## [Problem to solve]
Repeat every entry word for word, but leave the images out of your copy.

# Provided material start

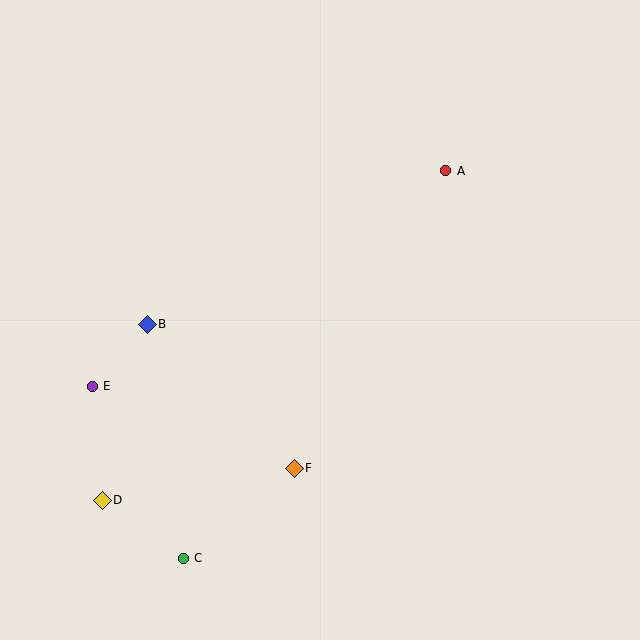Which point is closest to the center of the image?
Point F at (294, 468) is closest to the center.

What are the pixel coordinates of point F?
Point F is at (294, 468).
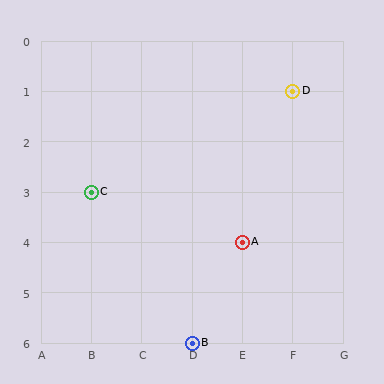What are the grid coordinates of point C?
Point C is at grid coordinates (B, 3).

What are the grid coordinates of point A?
Point A is at grid coordinates (E, 4).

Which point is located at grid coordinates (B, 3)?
Point C is at (B, 3).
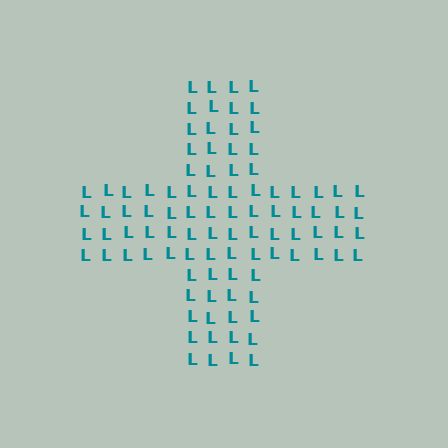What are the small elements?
The small elements are letter L's.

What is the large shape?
The large shape is a cross.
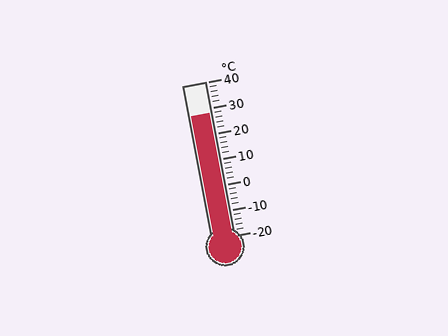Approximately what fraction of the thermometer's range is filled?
The thermometer is filled to approximately 80% of its range.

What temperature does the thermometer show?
The thermometer shows approximately 28°C.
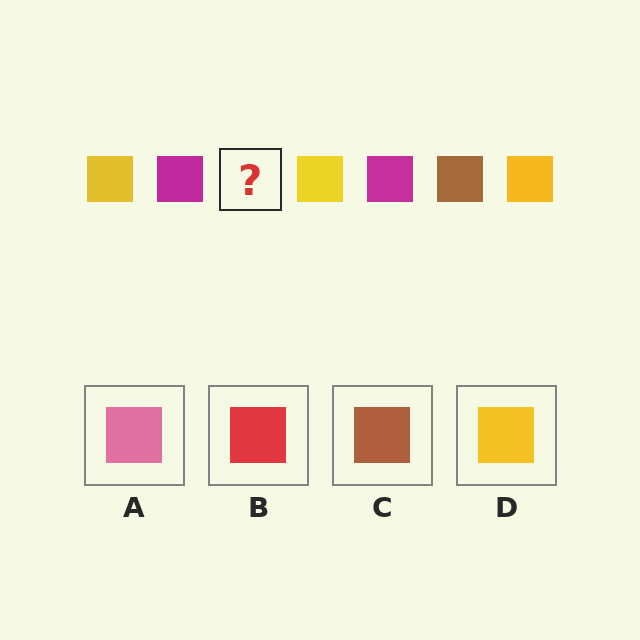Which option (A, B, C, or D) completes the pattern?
C.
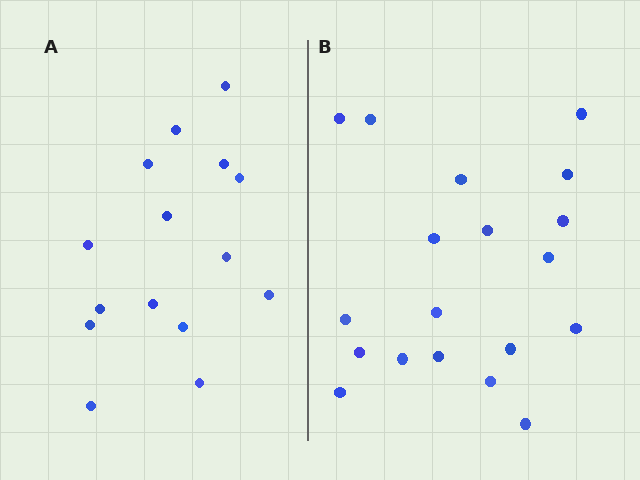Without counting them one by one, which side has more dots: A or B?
Region B (the right region) has more dots.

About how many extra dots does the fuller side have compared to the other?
Region B has about 4 more dots than region A.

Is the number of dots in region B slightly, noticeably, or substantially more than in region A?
Region B has noticeably more, but not dramatically so. The ratio is roughly 1.3 to 1.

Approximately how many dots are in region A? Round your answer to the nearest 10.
About 20 dots. (The exact count is 15, which rounds to 20.)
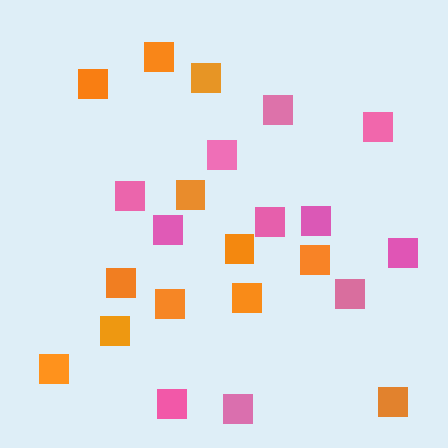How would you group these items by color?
There are 2 groups: one group of orange squares (12) and one group of pink squares (11).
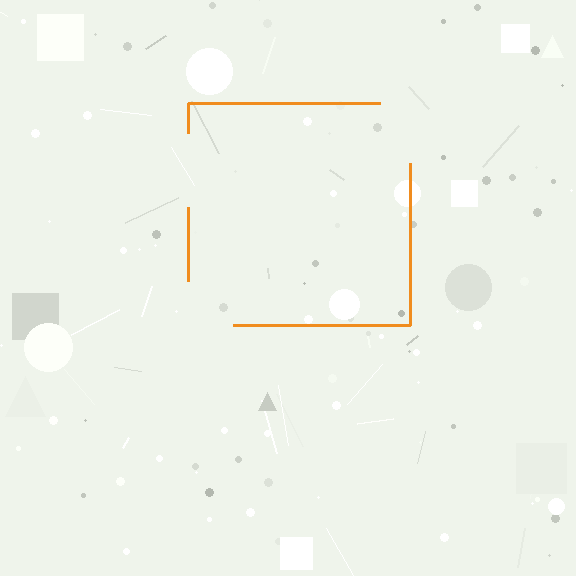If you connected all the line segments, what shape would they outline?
They would outline a square.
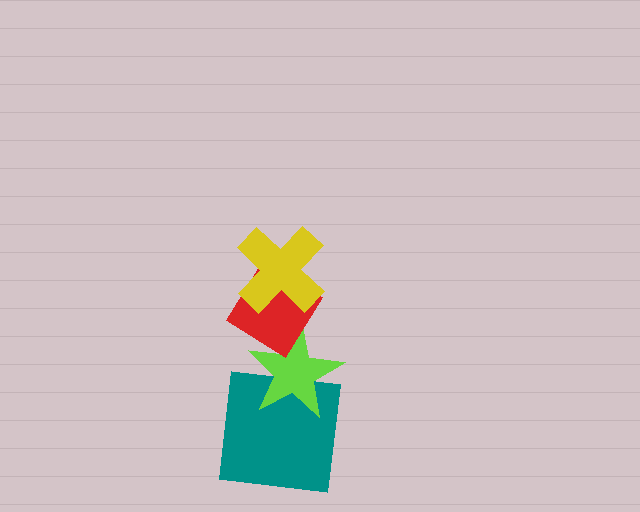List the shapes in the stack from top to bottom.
From top to bottom: the yellow cross, the red diamond, the lime star, the teal square.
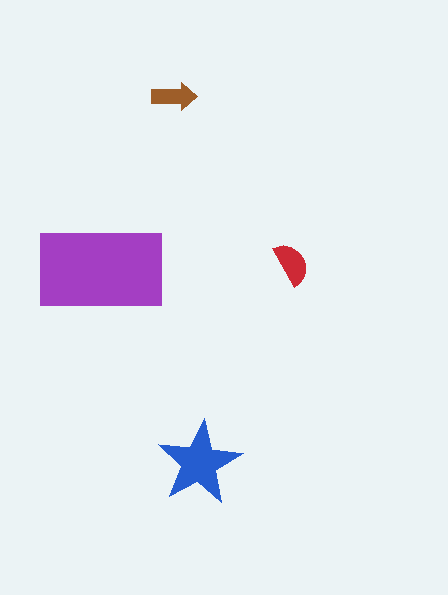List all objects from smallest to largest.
The brown arrow, the red semicircle, the blue star, the purple rectangle.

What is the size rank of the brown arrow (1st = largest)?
4th.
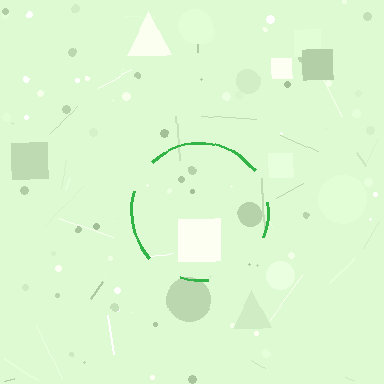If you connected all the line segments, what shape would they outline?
They would outline a circle.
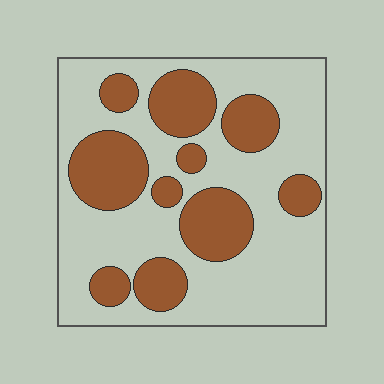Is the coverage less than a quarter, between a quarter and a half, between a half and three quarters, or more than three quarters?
Between a quarter and a half.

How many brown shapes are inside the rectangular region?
10.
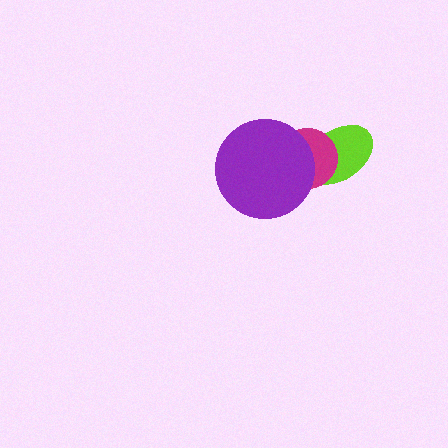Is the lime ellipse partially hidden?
Yes, it is partially covered by another shape.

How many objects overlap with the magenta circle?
2 objects overlap with the magenta circle.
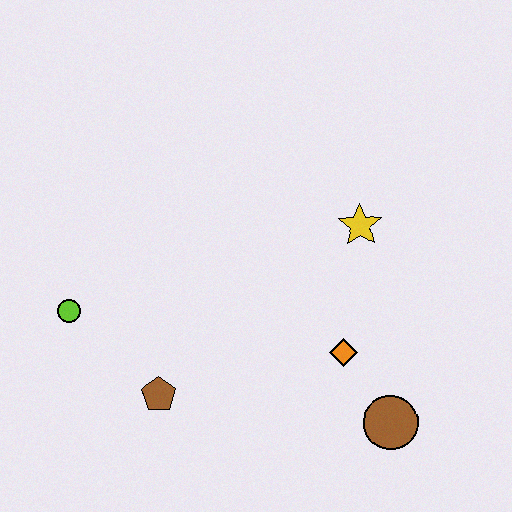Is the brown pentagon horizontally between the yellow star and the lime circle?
Yes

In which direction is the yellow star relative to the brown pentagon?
The yellow star is to the right of the brown pentagon.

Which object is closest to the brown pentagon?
The lime circle is closest to the brown pentagon.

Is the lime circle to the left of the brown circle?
Yes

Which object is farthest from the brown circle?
The lime circle is farthest from the brown circle.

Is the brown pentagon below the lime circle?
Yes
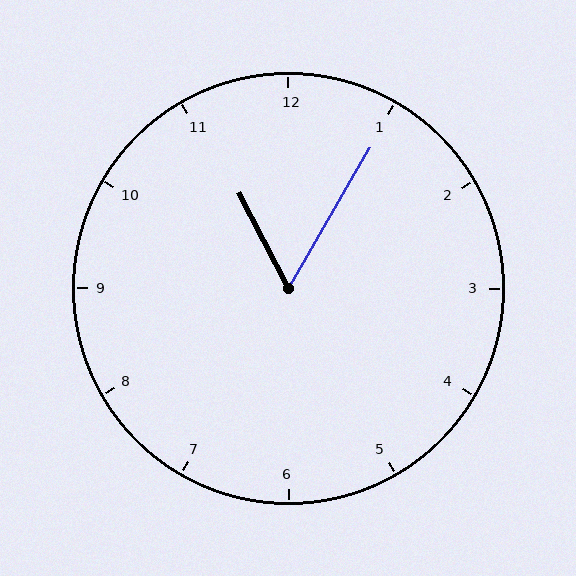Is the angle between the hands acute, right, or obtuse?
It is acute.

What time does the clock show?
11:05.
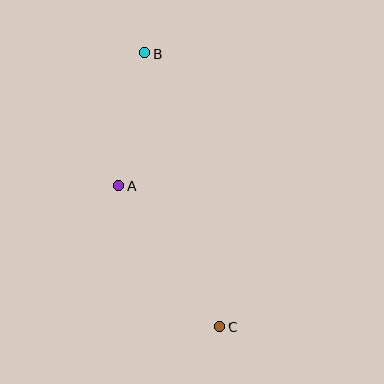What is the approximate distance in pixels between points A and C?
The distance between A and C is approximately 173 pixels.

# Provided material end

## [Exercise response]
Which point is closest to the center of the image?
Point F at (294, 468) is closest to the center.

What are the pixel coordinates of point F?
Point F is at (294, 468).
What are the grid coordinates of point C?
Point C is at grid coordinates (B, 3).

What are the grid coordinates of point A?
Point A is at grid coordinates (E, 4).

Which point is located at grid coordinates (B, 3)?
Point C is at (B, 3).
What are the small elements?
The small elements are letter L's.

What is the large shape?
The large shape is a cross.
Approximately what fraction of the thermometer's range is filled?
The thermometer is filled to approximately 80% of its range.

What temperature does the thermometer show?
The thermometer shows approximately 28°C.
Which option (A, B, C, or D) completes the pattern?
C.
Without counting them one by one, which side has more dots: A or B?
Region B (the right region) has more dots.

About how many extra dots does the fuller side have compared to the other?
Region B has about 4 more dots than region A.

Is the number of dots in region B slightly, noticeably, or substantially more than in region A?
Region B has noticeably more, but not dramatically so. The ratio is roughly 1.3 to 1.

Approximately how many dots are in region A? Round your answer to the nearest 10.
About 20 dots. (The exact count is 15, which rounds to 20.)
How would you group these items by color?
There are 2 groups: one group of orange squares (12) and one group of pink squares (11).
If you connected all the line segments, what shape would they outline?
They would outline a square.
List the shapes in the stack from top to bottom.
From top to bottom: the yellow cross, the red diamond, the lime star, the teal square.
List all objects from smallest to largest.
The brown arrow, the red semicircle, the blue star, the purple rectangle.

What is the size rank of the brown arrow (1st = largest)?
4th.
If you connected all the line segments, what shape would they outline?
They would outline a circle.
Is the coverage less than a quarter, between a quarter and a half, between a half and three quarters, or more than three quarters?
Between a quarter and a half.

How many brown shapes are inside the rectangular region?
10.
Is the lime ellipse partially hidden?
Yes, it is partially covered by another shape.

How many objects overlap with the magenta circle?
2 objects overlap with the magenta circle.
Is the brown pentagon horizontally between the yellow star and the lime circle?
Yes

In which direction is the yellow star relative to the brown pentagon?
The yellow star is to the right of the brown pentagon.

Which object is closest to the brown pentagon?
The lime circle is closest to the brown pentagon.

Is the lime circle to the left of the brown circle?
Yes

Which object is farthest from the brown circle?
The lime circle is farthest from the brown circle.

Is the brown pentagon below the lime circle?
Yes
Is the angle between the hands acute, right, or obtuse?
It is acute.

What time does the clock show?
11:05.
What is the approximate distance in pixels between points A and C?
The distance between A and C is approximately 173 pixels.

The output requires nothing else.